Raw records
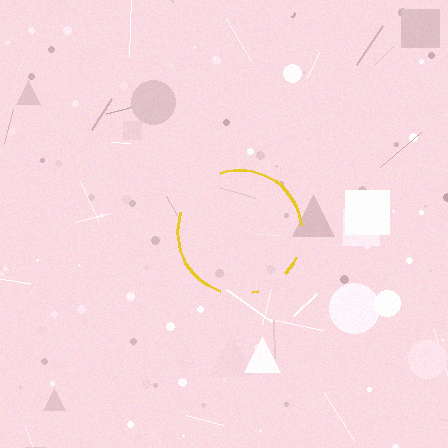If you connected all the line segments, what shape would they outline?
They would outline a circle.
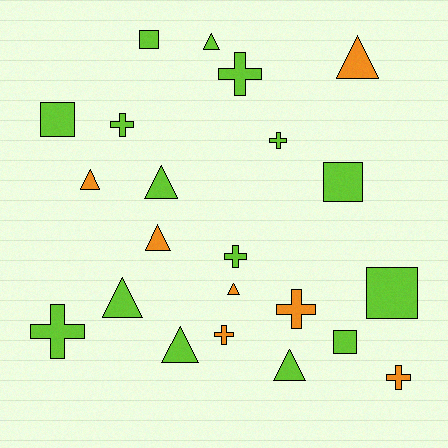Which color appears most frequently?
Lime, with 15 objects.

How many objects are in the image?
There are 22 objects.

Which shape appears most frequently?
Triangle, with 9 objects.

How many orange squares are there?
There are no orange squares.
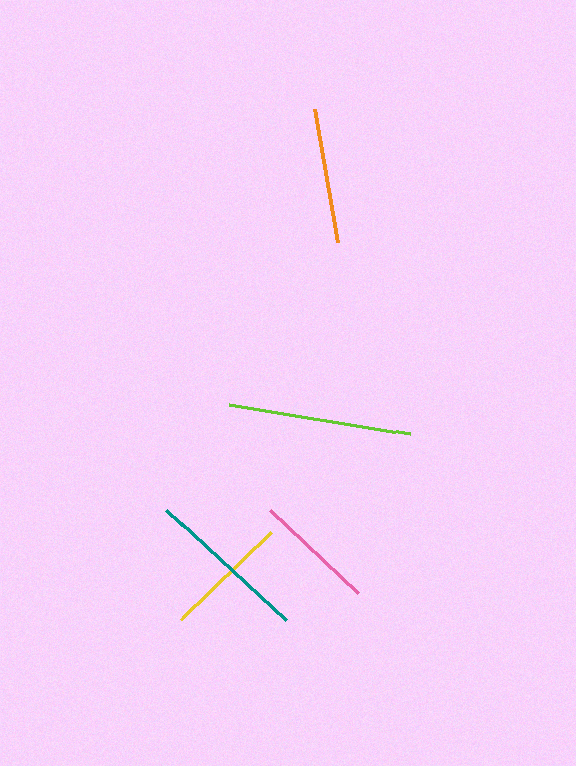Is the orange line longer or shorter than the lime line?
The lime line is longer than the orange line.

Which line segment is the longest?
The lime line is the longest at approximately 184 pixels.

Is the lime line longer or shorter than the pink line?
The lime line is longer than the pink line.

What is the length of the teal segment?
The teal segment is approximately 163 pixels long.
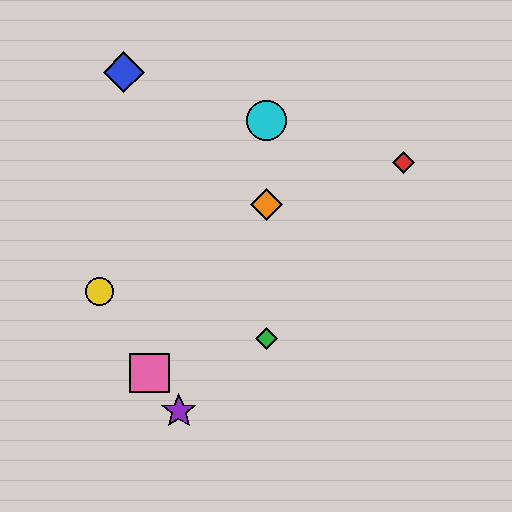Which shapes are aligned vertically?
The green diamond, the orange diamond, the cyan circle are aligned vertically.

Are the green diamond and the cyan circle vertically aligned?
Yes, both are at x≈266.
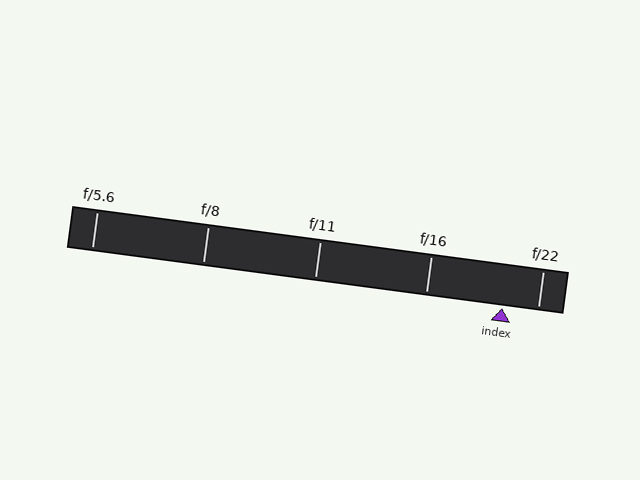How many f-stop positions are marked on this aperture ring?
There are 5 f-stop positions marked.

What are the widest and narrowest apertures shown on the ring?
The widest aperture shown is f/5.6 and the narrowest is f/22.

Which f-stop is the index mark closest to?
The index mark is closest to f/22.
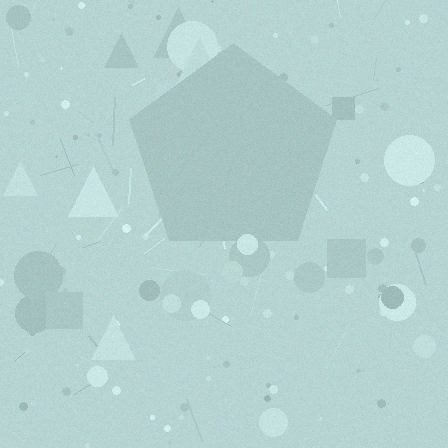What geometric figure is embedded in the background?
A pentagon is embedded in the background.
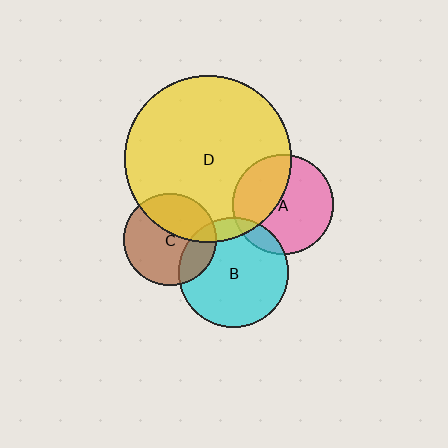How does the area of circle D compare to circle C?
Approximately 3.2 times.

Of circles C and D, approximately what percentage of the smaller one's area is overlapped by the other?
Approximately 35%.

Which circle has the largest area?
Circle D (yellow).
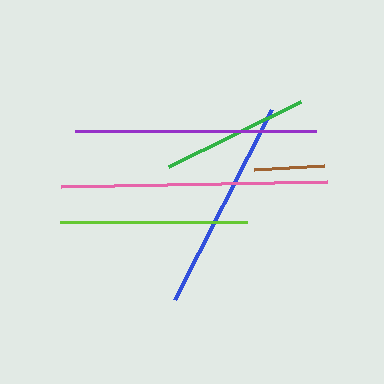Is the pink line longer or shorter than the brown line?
The pink line is longer than the brown line.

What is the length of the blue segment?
The blue segment is approximately 214 pixels long.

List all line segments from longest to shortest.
From longest to shortest: pink, purple, blue, lime, green, brown.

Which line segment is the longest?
The pink line is the longest at approximately 266 pixels.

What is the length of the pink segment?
The pink segment is approximately 266 pixels long.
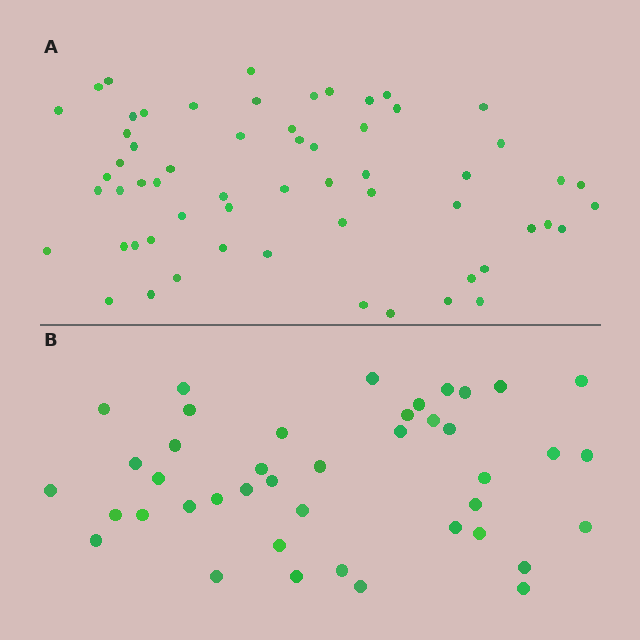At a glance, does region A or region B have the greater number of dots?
Region A (the top region) has more dots.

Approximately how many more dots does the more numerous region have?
Region A has approximately 20 more dots than region B.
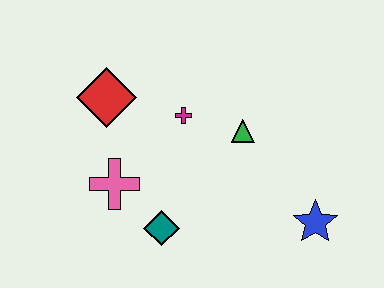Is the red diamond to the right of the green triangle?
No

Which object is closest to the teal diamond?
The pink cross is closest to the teal diamond.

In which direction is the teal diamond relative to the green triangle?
The teal diamond is below the green triangle.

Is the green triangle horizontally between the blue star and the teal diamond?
Yes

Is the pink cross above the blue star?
Yes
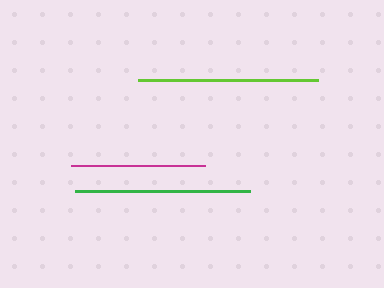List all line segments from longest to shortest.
From longest to shortest: lime and green (about equal), magenta.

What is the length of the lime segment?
The lime segment is approximately 181 pixels long.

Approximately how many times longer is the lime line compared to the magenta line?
The lime line is approximately 1.3 times the length of the magenta line.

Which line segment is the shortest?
The magenta line is the shortest at approximately 134 pixels.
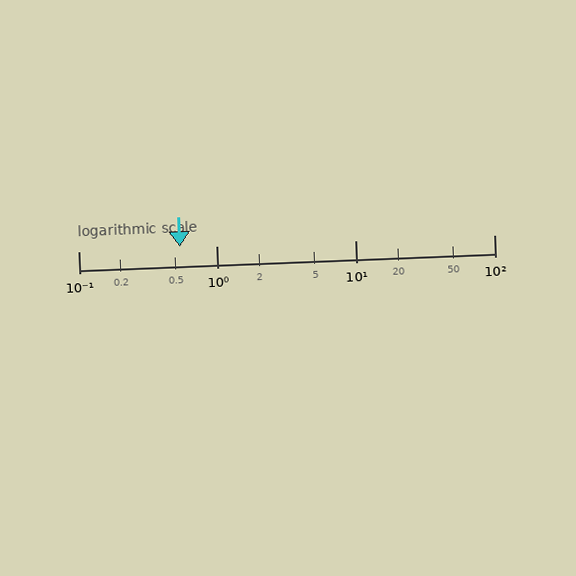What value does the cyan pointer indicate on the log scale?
The pointer indicates approximately 0.54.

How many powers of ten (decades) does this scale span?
The scale spans 3 decades, from 0.1 to 100.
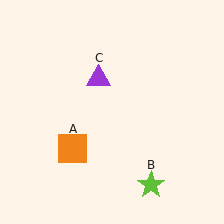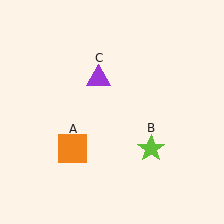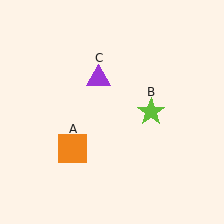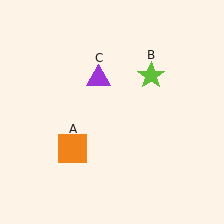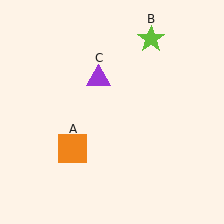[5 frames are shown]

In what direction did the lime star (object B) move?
The lime star (object B) moved up.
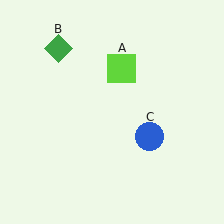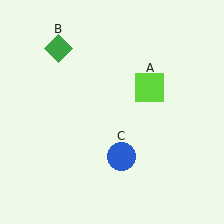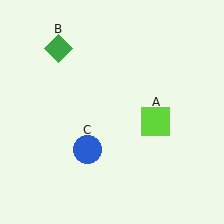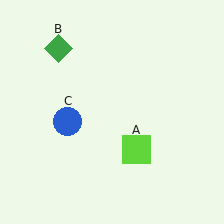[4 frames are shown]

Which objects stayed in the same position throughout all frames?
Green diamond (object B) remained stationary.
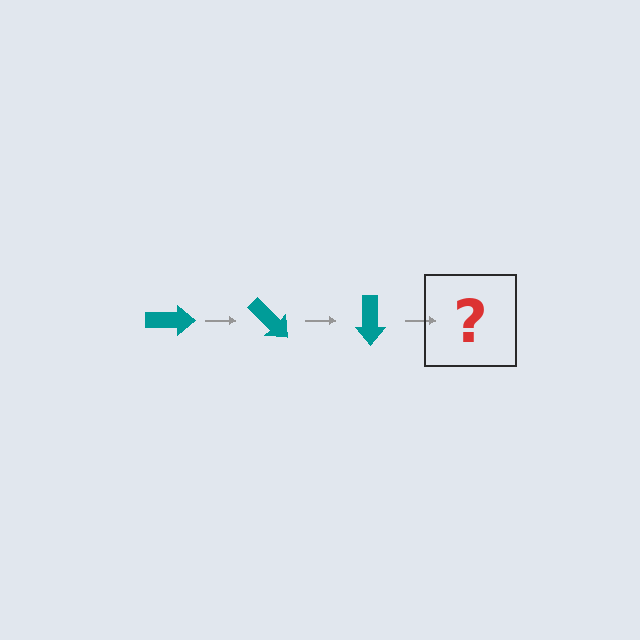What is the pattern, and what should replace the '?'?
The pattern is that the arrow rotates 45 degrees clockwise each step. The '?' should be a teal arrow rotated 135 degrees clockwise.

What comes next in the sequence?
The next element should be a teal arrow rotated 135 degrees clockwise.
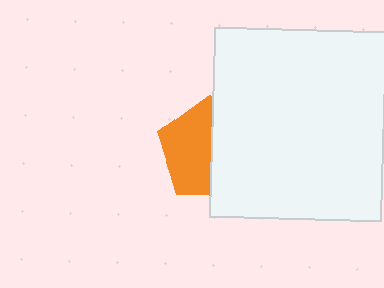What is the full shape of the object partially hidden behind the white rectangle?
The partially hidden object is an orange pentagon.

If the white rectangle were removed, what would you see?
You would see the complete orange pentagon.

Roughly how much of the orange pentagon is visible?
About half of it is visible (roughly 52%).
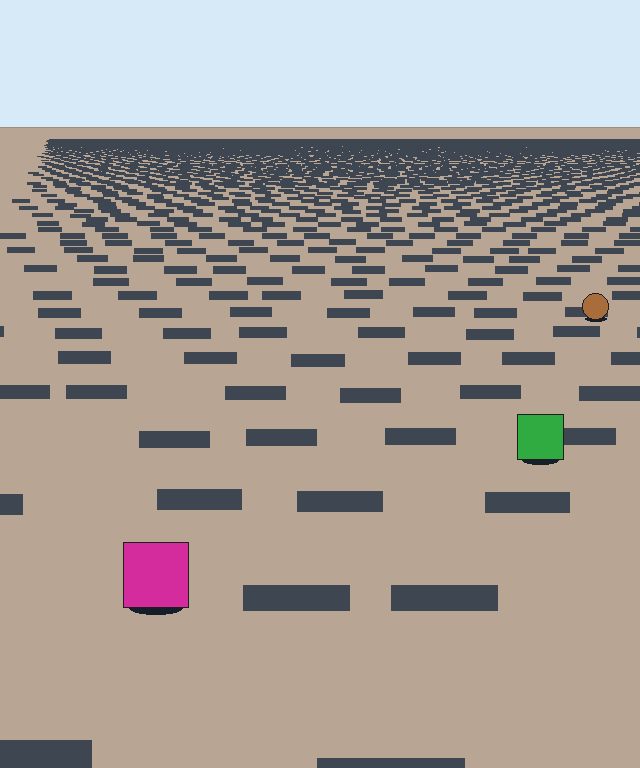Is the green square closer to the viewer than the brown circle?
Yes. The green square is closer — you can tell from the texture gradient: the ground texture is coarser near it.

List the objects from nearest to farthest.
From nearest to farthest: the magenta square, the green square, the brown circle.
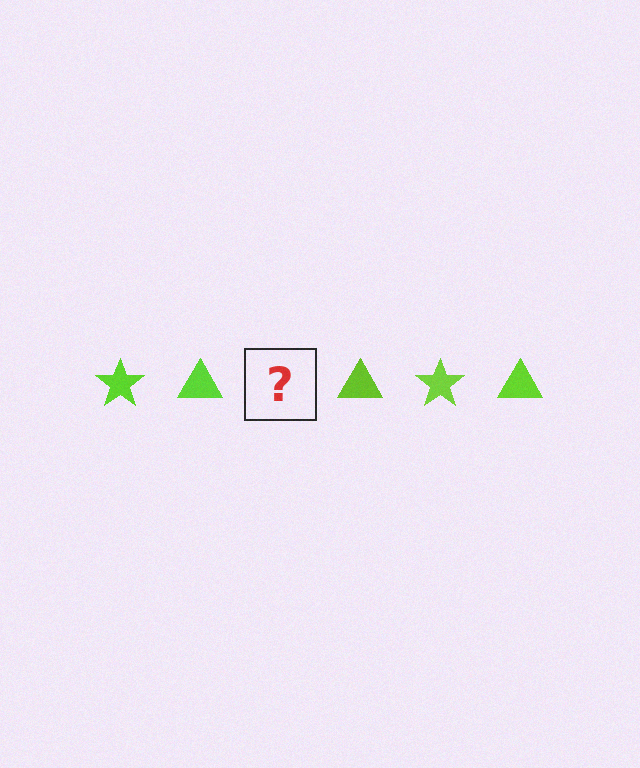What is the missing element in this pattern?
The missing element is a lime star.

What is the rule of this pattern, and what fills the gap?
The rule is that the pattern cycles through star, triangle shapes in lime. The gap should be filled with a lime star.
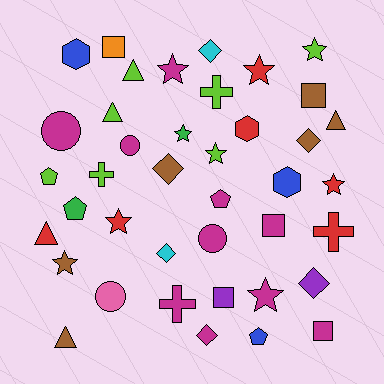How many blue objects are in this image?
There are 3 blue objects.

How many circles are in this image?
There are 4 circles.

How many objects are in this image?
There are 40 objects.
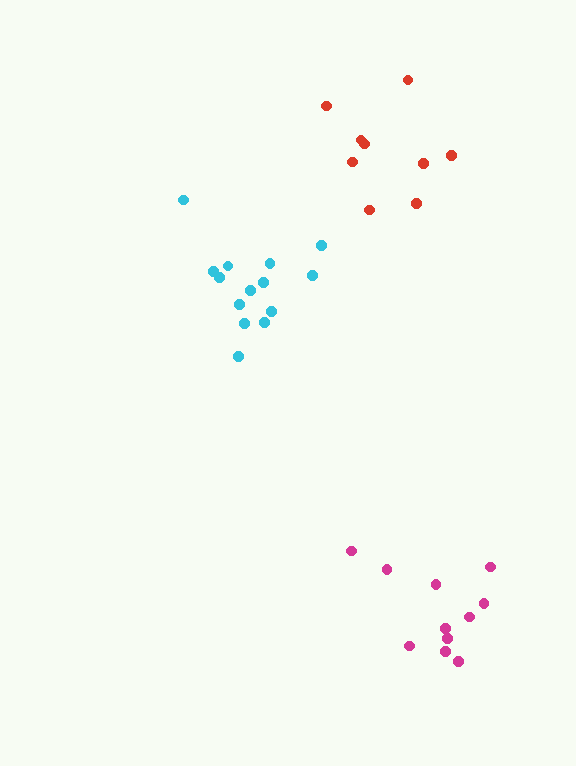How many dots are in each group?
Group 1: 14 dots, Group 2: 9 dots, Group 3: 11 dots (34 total).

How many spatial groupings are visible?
There are 3 spatial groupings.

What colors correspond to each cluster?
The clusters are colored: cyan, red, magenta.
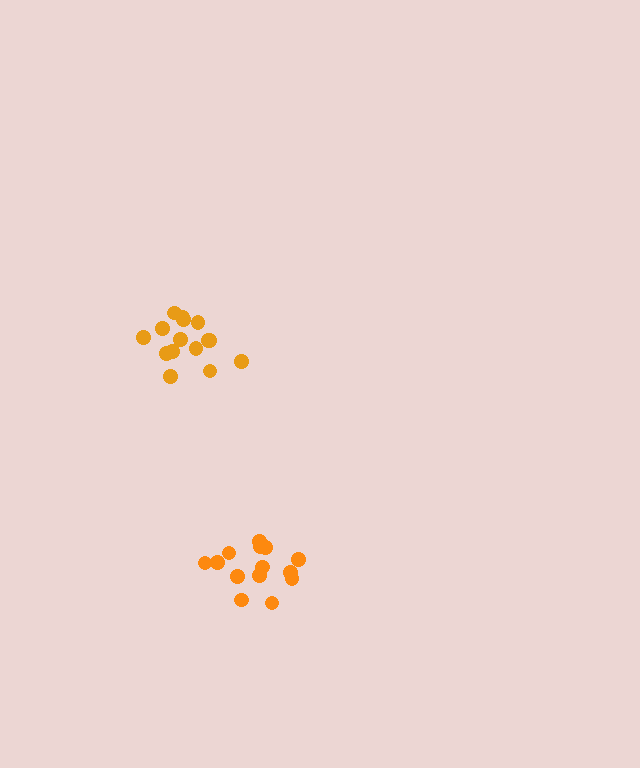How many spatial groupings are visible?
There are 2 spatial groupings.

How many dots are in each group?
Group 1: 15 dots, Group 2: 14 dots (29 total).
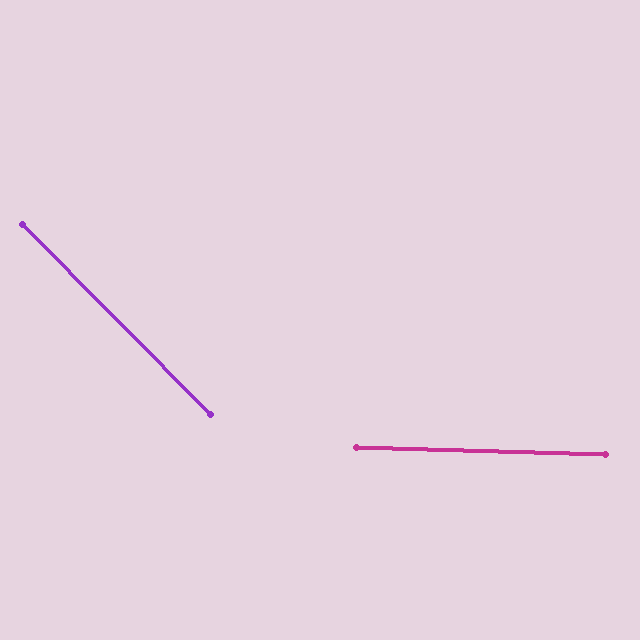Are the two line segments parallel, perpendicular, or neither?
Neither parallel nor perpendicular — they differ by about 44°.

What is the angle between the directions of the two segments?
Approximately 44 degrees.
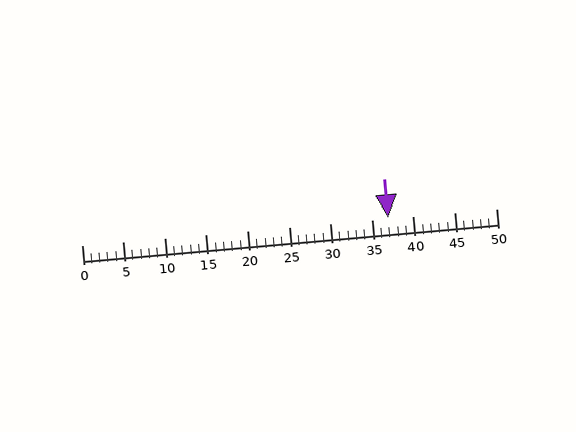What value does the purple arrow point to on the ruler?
The purple arrow points to approximately 37.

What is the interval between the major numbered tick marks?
The major tick marks are spaced 5 units apart.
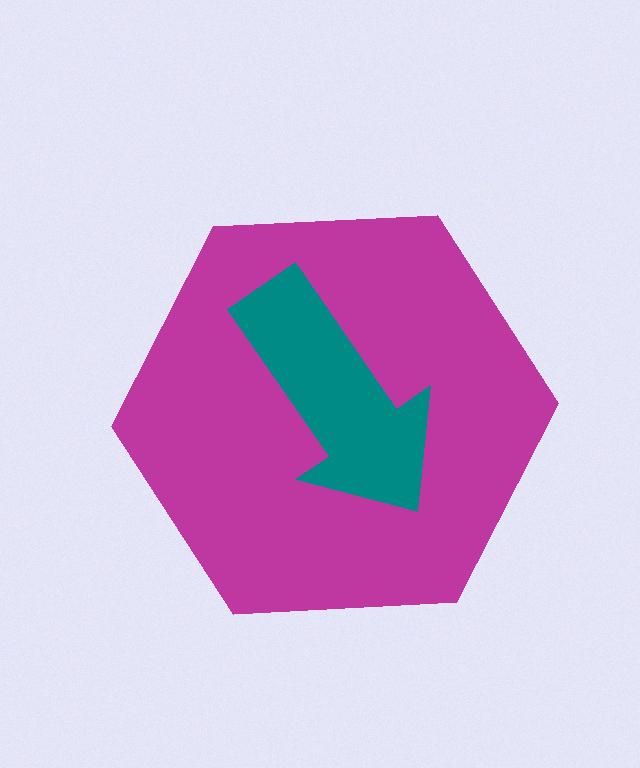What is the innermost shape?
The teal arrow.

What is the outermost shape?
The magenta hexagon.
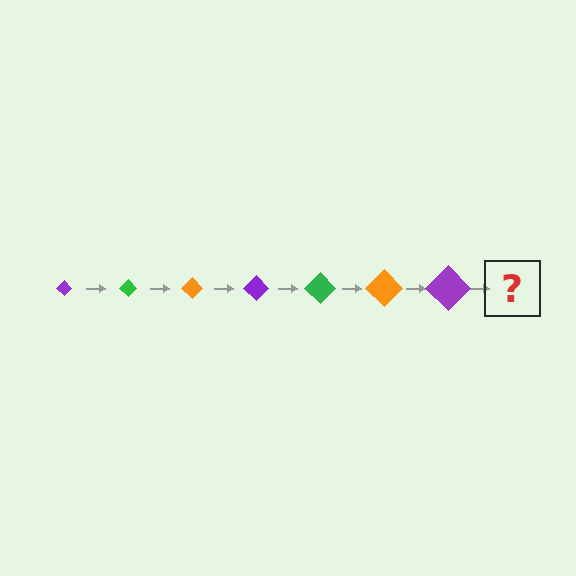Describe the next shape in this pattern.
It should be a green diamond, larger than the previous one.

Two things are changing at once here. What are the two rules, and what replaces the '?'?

Written task
Could you repeat, exactly and with nothing else, the lines from the one containing "What is the missing element in this pattern?" through the last line of the records above, leaving out the pictures?

Result of this exercise
What is the missing element in this pattern?
The missing element is a lime star.

What is the rule of this pattern, and what fills the gap?
The rule is that the pattern cycles through star, triangle shapes in lime. The gap should be filled with a lime star.
How many blue objects are in this image?
There are 3 blue objects.

How many circles are in this image?
There are 4 circles.

How many objects are in this image?
There are 40 objects.
How many dots are in each group?
Group 1: 14 dots, Group 2: 9 dots, Group 3: 11 dots (34 total).

How many spatial groupings are visible?
There are 3 spatial groupings.

What colors correspond to each cluster?
The clusters are colored: cyan, red, magenta.
How many spatial groupings are visible?
There are 2 spatial groupings.

How many dots are in each group?
Group 1: 15 dots, Group 2: 14 dots (29 total).
Are the two line segments parallel, perpendicular, or neither?
Neither parallel nor perpendicular — they differ by about 44°.

What is the angle between the directions of the two segments?
Approximately 44 degrees.
What value does the purple arrow point to on the ruler?
The purple arrow points to approximately 37.

What is the interval between the major numbered tick marks?
The major tick marks are spaced 5 units apart.
What is the innermost shape?
The teal arrow.

What is the outermost shape?
The magenta hexagon.
Describe the next shape in this pattern.
It should be a green diamond, larger than the previous one.

Two things are changing at once here. What are the two rules, and what replaces the '?'?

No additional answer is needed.